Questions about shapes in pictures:
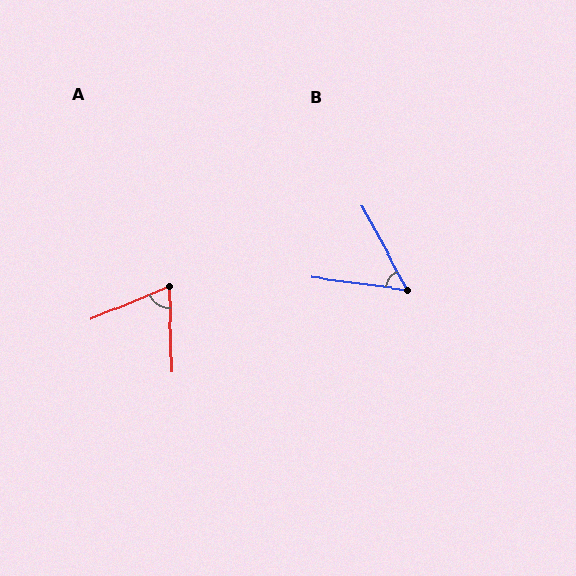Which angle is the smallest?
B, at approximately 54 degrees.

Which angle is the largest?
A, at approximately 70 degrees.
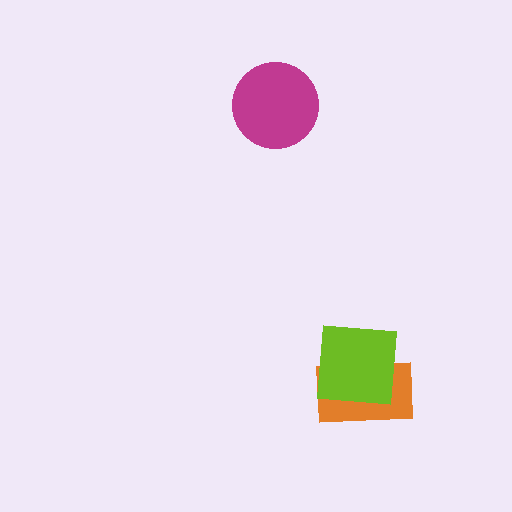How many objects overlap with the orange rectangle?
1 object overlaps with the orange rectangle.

#### WORK INSTRUCTIONS
Starting from the line where "Which angle is the largest?" appears, copy every line through the end of the material, both ends included, but no pictures.

#### WORKED SOLUTION
Which angle is the largest?
A, at approximately 70 degrees.
How many objects overlap with the orange rectangle?
1 object overlaps with the orange rectangle.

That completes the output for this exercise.